Brief
Write out the listing below in full and exactly, leaving out every picture.

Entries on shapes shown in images
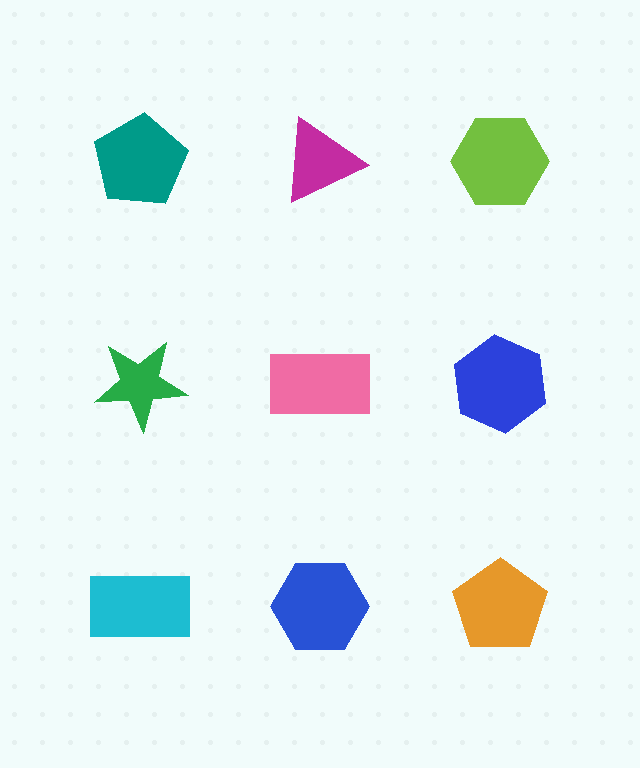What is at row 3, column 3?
An orange pentagon.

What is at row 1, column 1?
A teal pentagon.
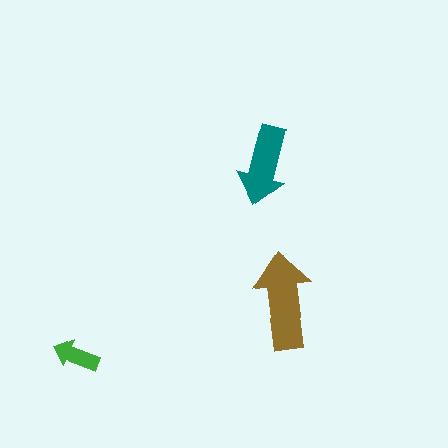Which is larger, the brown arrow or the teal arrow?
The brown one.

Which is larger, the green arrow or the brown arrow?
The brown one.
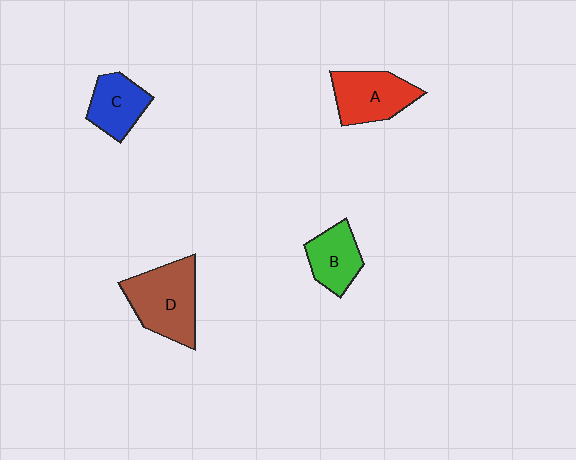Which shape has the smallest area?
Shape B (green).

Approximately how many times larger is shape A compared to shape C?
Approximately 1.3 times.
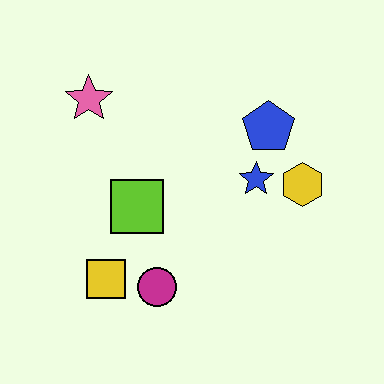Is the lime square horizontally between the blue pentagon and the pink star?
Yes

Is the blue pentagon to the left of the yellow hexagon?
Yes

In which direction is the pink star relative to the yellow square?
The pink star is above the yellow square.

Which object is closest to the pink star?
The lime square is closest to the pink star.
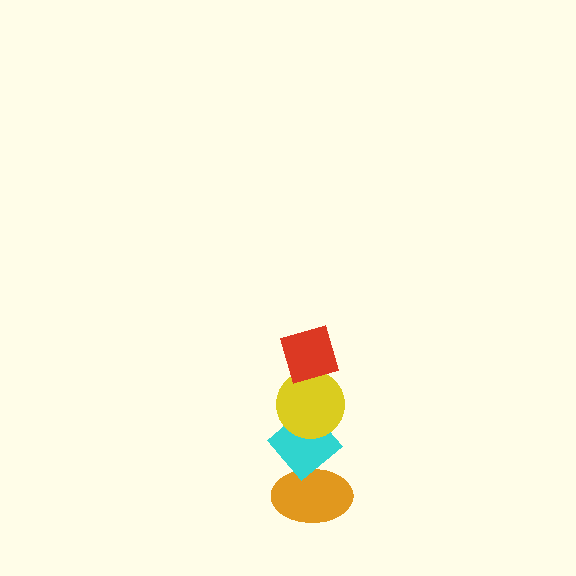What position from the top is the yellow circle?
The yellow circle is 2nd from the top.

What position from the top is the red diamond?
The red diamond is 1st from the top.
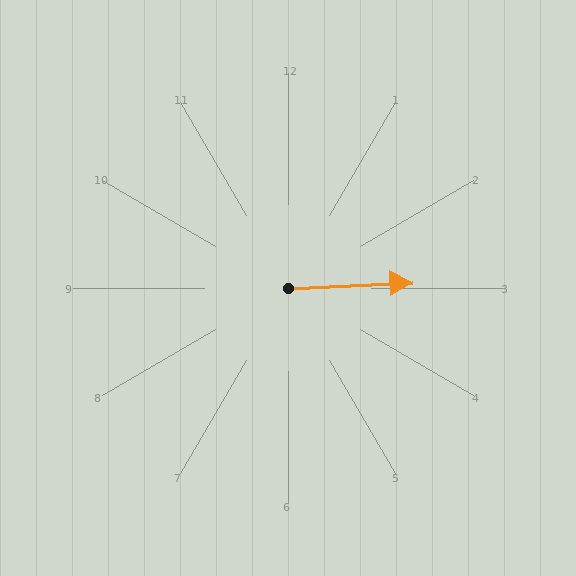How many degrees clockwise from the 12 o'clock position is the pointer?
Approximately 87 degrees.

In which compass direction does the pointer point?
East.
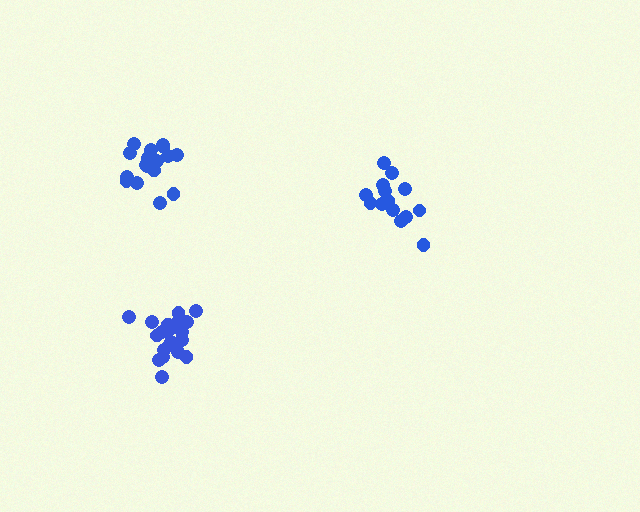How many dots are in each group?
Group 1: 14 dots, Group 2: 18 dots, Group 3: 20 dots (52 total).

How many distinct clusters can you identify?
There are 3 distinct clusters.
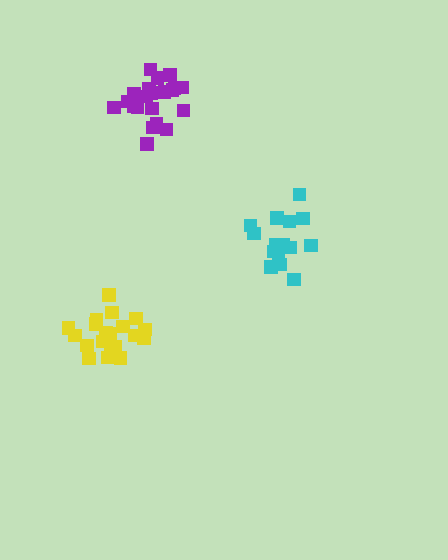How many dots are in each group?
Group 1: 16 dots, Group 2: 21 dots, Group 3: 21 dots (58 total).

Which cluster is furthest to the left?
The yellow cluster is leftmost.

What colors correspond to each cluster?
The clusters are colored: cyan, yellow, purple.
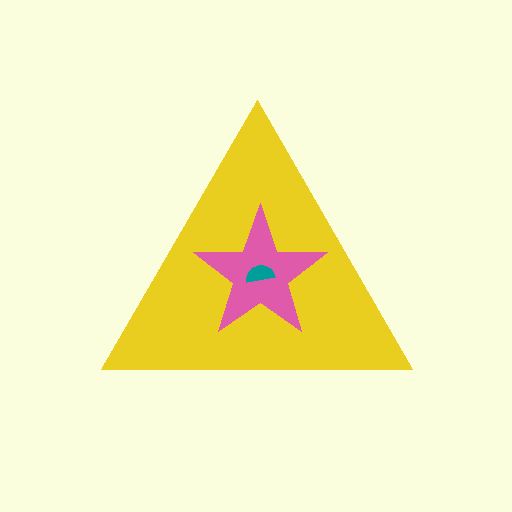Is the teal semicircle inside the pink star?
Yes.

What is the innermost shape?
The teal semicircle.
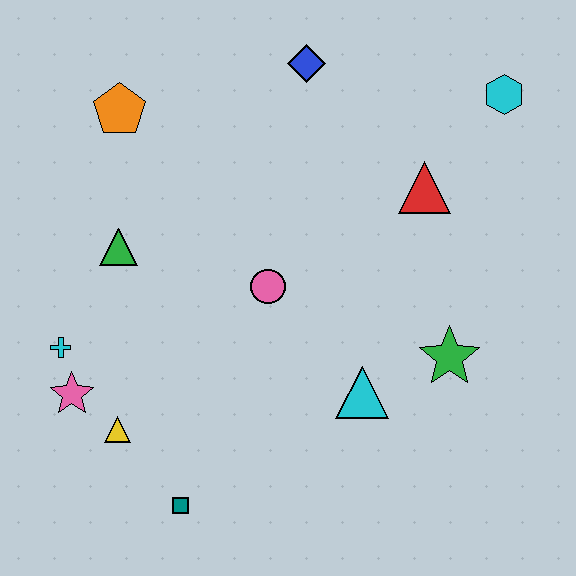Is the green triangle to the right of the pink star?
Yes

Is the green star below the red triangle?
Yes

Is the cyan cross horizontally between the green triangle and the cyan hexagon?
No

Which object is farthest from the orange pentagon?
The green star is farthest from the orange pentagon.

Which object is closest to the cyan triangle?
The green star is closest to the cyan triangle.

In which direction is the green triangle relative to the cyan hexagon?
The green triangle is to the left of the cyan hexagon.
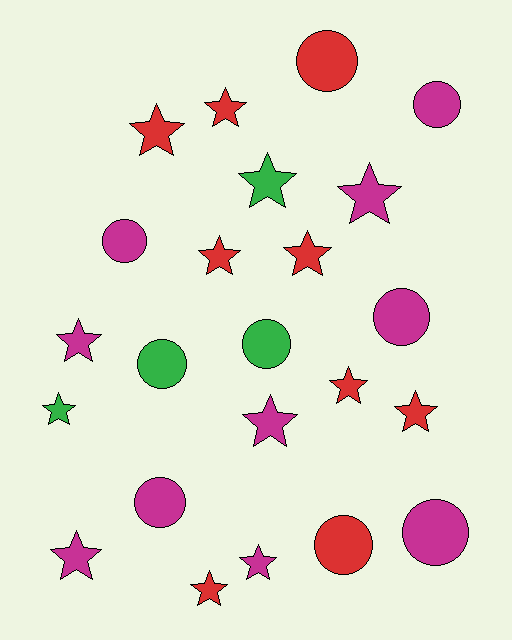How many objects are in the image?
There are 23 objects.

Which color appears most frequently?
Magenta, with 10 objects.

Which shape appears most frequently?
Star, with 14 objects.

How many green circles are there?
There are 2 green circles.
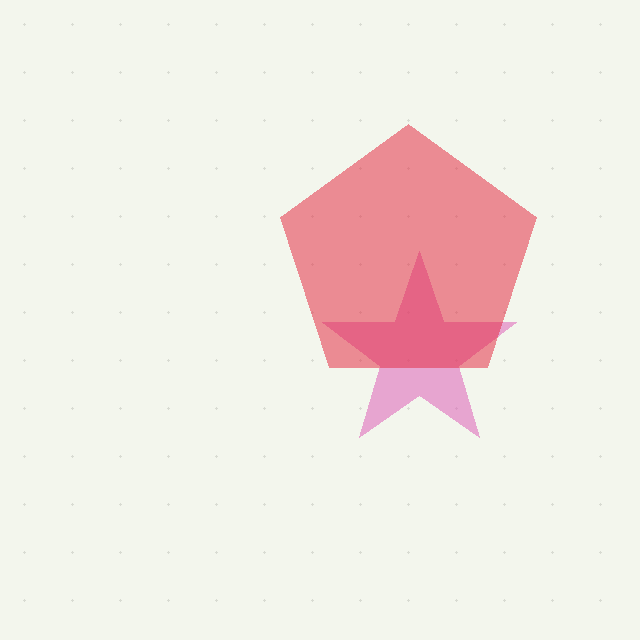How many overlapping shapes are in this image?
There are 2 overlapping shapes in the image.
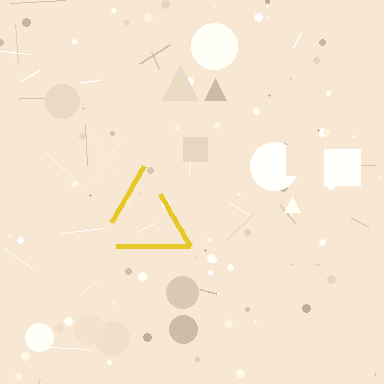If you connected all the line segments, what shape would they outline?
They would outline a triangle.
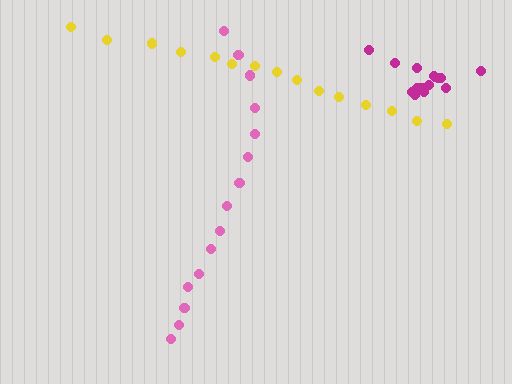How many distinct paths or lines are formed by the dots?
There are 3 distinct paths.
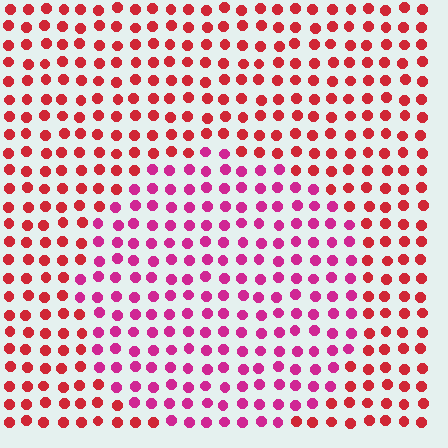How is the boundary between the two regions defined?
The boundary is defined purely by a slight shift in hue (about 33 degrees). Spacing, size, and orientation are identical on both sides.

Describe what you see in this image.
The image is filled with small red elements in a uniform arrangement. A circle-shaped region is visible where the elements are tinted to a slightly different hue, forming a subtle color boundary.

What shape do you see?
I see a circle.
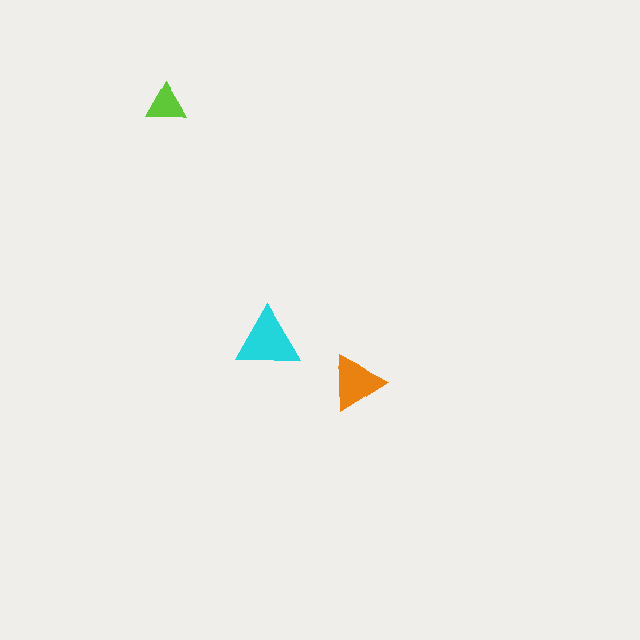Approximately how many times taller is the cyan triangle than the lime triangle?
About 1.5 times taller.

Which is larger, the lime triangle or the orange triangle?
The orange one.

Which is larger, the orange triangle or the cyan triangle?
The cyan one.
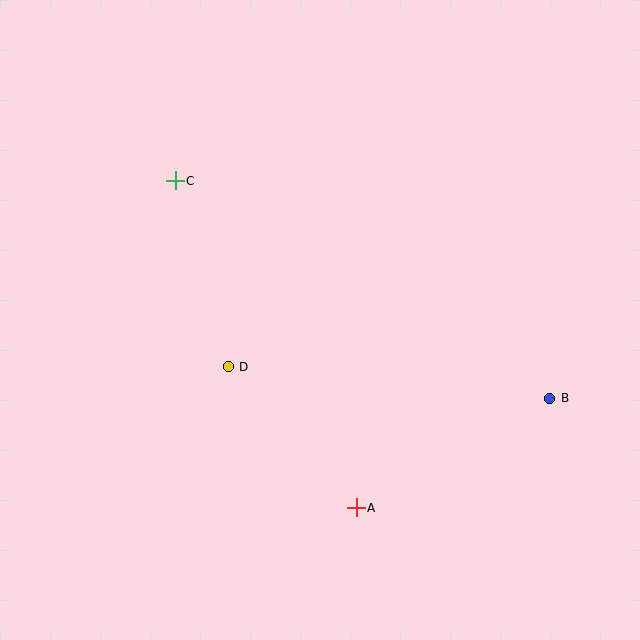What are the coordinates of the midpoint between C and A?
The midpoint between C and A is at (266, 344).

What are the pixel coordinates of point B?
Point B is at (550, 398).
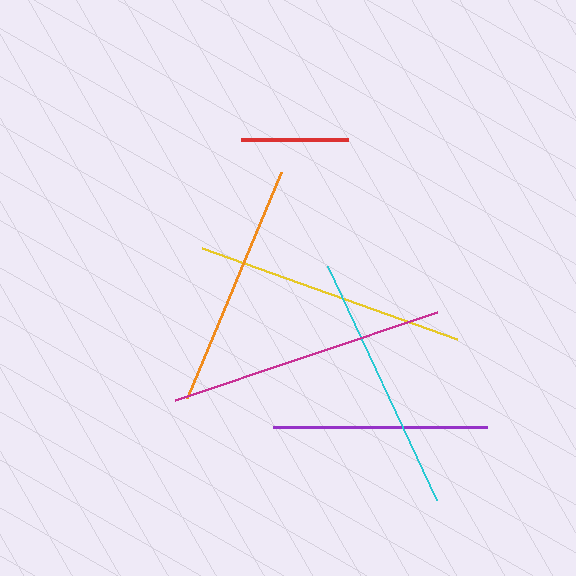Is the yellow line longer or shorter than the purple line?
The yellow line is longer than the purple line.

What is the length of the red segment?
The red segment is approximately 107 pixels long.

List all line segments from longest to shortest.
From longest to shortest: magenta, yellow and cyan (about equal), orange, purple, red.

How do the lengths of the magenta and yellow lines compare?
The magenta and yellow lines are approximately the same length.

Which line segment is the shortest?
The red line is the shortest at approximately 107 pixels.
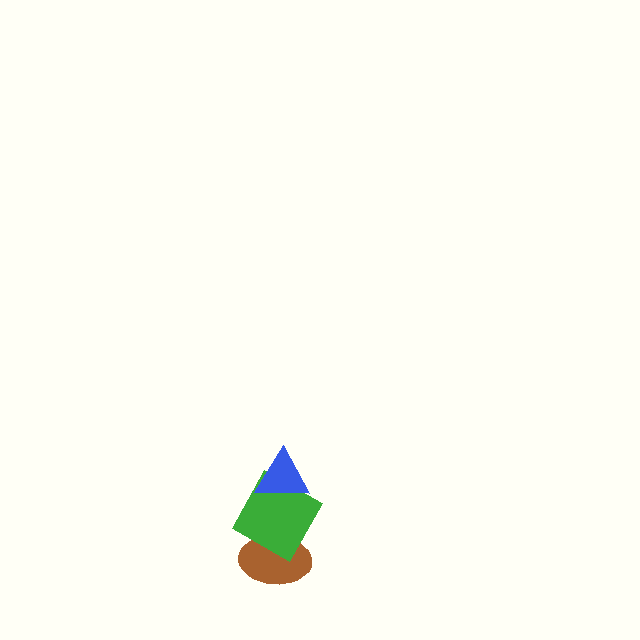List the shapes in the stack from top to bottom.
From top to bottom: the blue triangle, the green square, the brown ellipse.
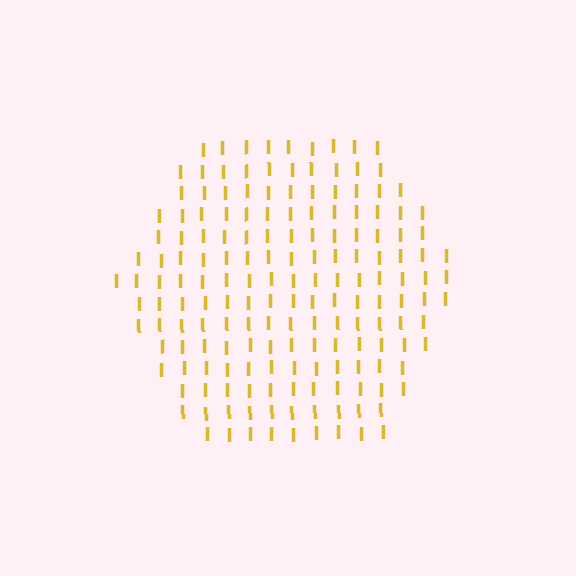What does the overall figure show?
The overall figure shows a hexagon.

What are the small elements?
The small elements are letter I's.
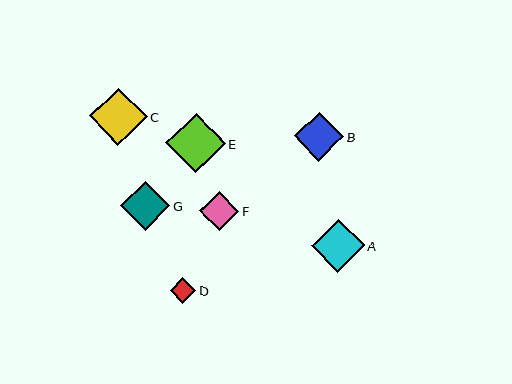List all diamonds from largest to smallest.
From largest to smallest: E, C, A, G, B, F, D.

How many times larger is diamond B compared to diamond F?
Diamond B is approximately 1.3 times the size of diamond F.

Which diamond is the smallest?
Diamond D is the smallest with a size of approximately 26 pixels.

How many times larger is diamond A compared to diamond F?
Diamond A is approximately 1.4 times the size of diamond F.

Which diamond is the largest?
Diamond E is the largest with a size of approximately 59 pixels.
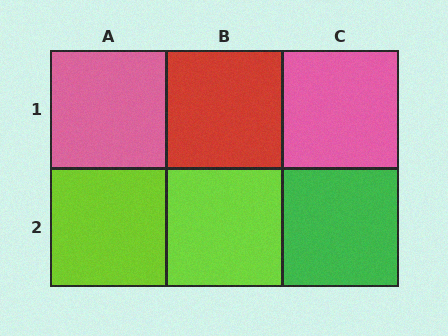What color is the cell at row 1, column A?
Pink.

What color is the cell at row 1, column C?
Pink.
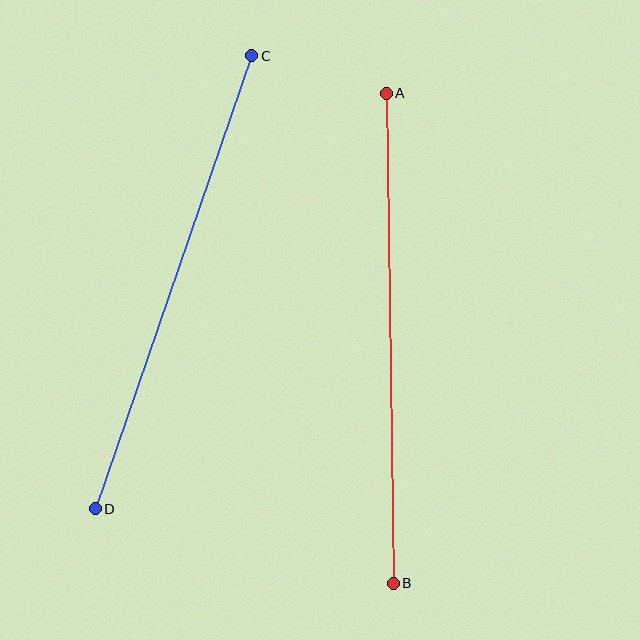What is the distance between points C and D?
The distance is approximately 479 pixels.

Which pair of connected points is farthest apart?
Points A and B are farthest apart.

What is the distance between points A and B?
The distance is approximately 490 pixels.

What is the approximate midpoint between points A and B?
The midpoint is at approximately (390, 338) pixels.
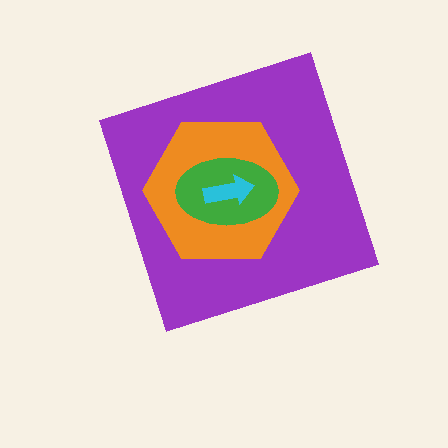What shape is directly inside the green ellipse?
The cyan arrow.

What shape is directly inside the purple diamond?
The orange hexagon.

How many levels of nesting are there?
4.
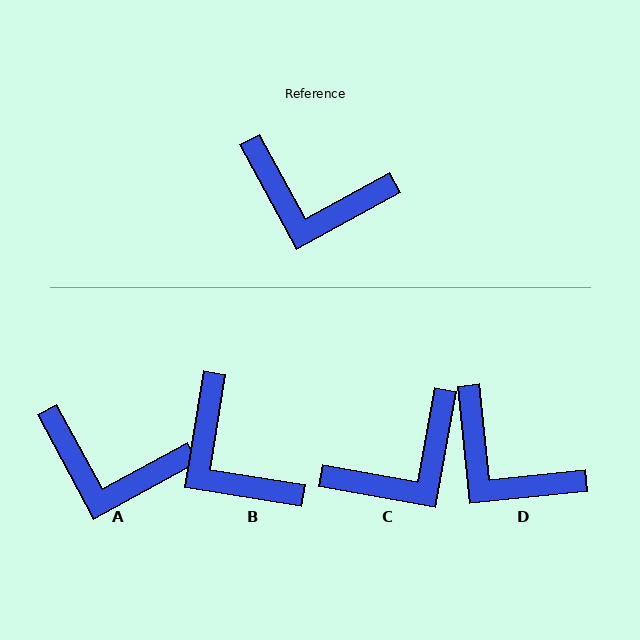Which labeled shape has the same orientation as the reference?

Expected answer
What is at row 3, column 3?
An orange pentagon.

What is at row 1, column 1?
A teal pentagon.
Which is larger, the brown arrow or the teal arrow?
The brown one.

Which is larger, the green arrow or the brown arrow?
The brown one.
Which shape has the smallest area?
Shape B (green).

Approximately how many times larger is shape A compared to shape C?
Approximately 1.3 times.
Is the lime square horizontally between the blue pentagon and the pink star?
Yes

Is the blue pentagon to the left of the yellow hexagon?
Yes

In which direction is the pink star relative to the yellow square?
The pink star is above the yellow square.

Which object is closest to the pink star?
The lime square is closest to the pink star.
What position from the top is the yellow circle?
The yellow circle is 2nd from the top.

What position from the top is the red diamond?
The red diamond is 1st from the top.
How many degrees clockwise from the 12 o'clock position is the pointer?
Approximately 87 degrees.

In which compass direction does the pointer point?
East.
How many dots are in each group?
Group 1: 14 dots, Group 2: 18 dots, Group 3: 20 dots (52 total).

How many distinct clusters can you identify?
There are 3 distinct clusters.
How many dots are in each group?
Group 1: 16 dots, Group 2: 21 dots, Group 3: 21 dots (58 total).

Which cluster is furthest to the left?
The yellow cluster is leftmost.

What colors correspond to each cluster?
The clusters are colored: cyan, yellow, purple.
Is the teal semicircle inside the pink star?
Yes.

What is the innermost shape?
The teal semicircle.
Is the green triangle to the right of the pink star?
Yes

Is the green star below the red triangle?
Yes

Is the cyan cross horizontally between the green triangle and the cyan hexagon?
No

Which object is farthest from the orange pentagon?
The green star is farthest from the orange pentagon.

Which object is closest to the cyan triangle?
The green star is closest to the cyan triangle.

In which direction is the green triangle relative to the cyan hexagon?
The green triangle is to the left of the cyan hexagon.
How many objects are in the image?
There are 23 objects.

Which color appears most frequently?
Magenta, with 10 objects.

Which shape appears most frequently?
Star, with 14 objects.

How many green circles are there?
There are 2 green circles.
How many overlapping shapes are in this image?
There are 2 overlapping shapes in the image.
If you connected all the line segments, what shape would they outline?
They would outline a triangle.
How many distinct paths or lines are formed by the dots?
There are 3 distinct paths.
How is the boundary between the two regions defined?
The boundary is defined purely by a slight shift in hue (about 33 degrees). Spacing, size, and orientation are identical on both sides.

Describe what you see in this image.
The image is filled with small red elements in a uniform arrangement. A circle-shaped region is visible where the elements are tinted to a slightly different hue, forming a subtle color boundary.

What shape do you see?
I see a circle.
Approximately how many times taller is the cyan triangle than the lime triangle?
About 1.5 times taller.

Which is larger, the lime triangle or the orange triangle?
The orange one.

Which is larger, the orange triangle or the cyan triangle?
The cyan one.
What are the coordinates of the midpoint between C and A?
The midpoint between C and A is at (266, 344).

What are the pixel coordinates of point B?
Point B is at (550, 398).
Is the yellow line longer or shorter than the purple line?
The yellow line is longer than the purple line.

What is the length of the red segment?
The red segment is approximately 107 pixels long.

List all line segments from longest to shortest.
From longest to shortest: magenta, yellow and cyan (about equal), orange, purple, red.

How do the lengths of the magenta and yellow lines compare?
The magenta and yellow lines are approximately the same length.

Which line segment is the shortest?
The red line is the shortest at approximately 107 pixels.
List the shapes in the stack from top to bottom.
From top to bottom: the blue triangle, the green square, the brown ellipse.
What does the overall figure show?
The overall figure shows a hexagon.

What are the small elements?
The small elements are letter I's.
List all diamonds from largest to smallest.
From largest to smallest: E, C, A, G, B, F, D.

How many times larger is diamond B compared to diamond F?
Diamond B is approximately 1.3 times the size of diamond F.

Which diamond is the smallest?
Diamond D is the smallest with a size of approximately 26 pixels.

How many times larger is diamond A compared to diamond F?
Diamond A is approximately 1.4 times the size of diamond F.

Which diamond is the largest?
Diamond E is the largest with a size of approximately 59 pixels.
What color is the cell at row 1, column A?
Pink.

What color is the cell at row 1, column C?
Pink.
What is the distance between points C and D?
The distance is approximately 479 pixels.

Which pair of connected points is farthest apart?
Points A and B are farthest apart.

What is the distance between points A and B?
The distance is approximately 490 pixels.

What is the approximate midpoint between points A and B?
The midpoint is at approximately (390, 338) pixels.
What shape is directly inside the green ellipse?
The cyan arrow.

What shape is directly inside the purple diamond?
The orange hexagon.

How many levels of nesting are there?
4.
Which labeled shape has the same orientation as the reference?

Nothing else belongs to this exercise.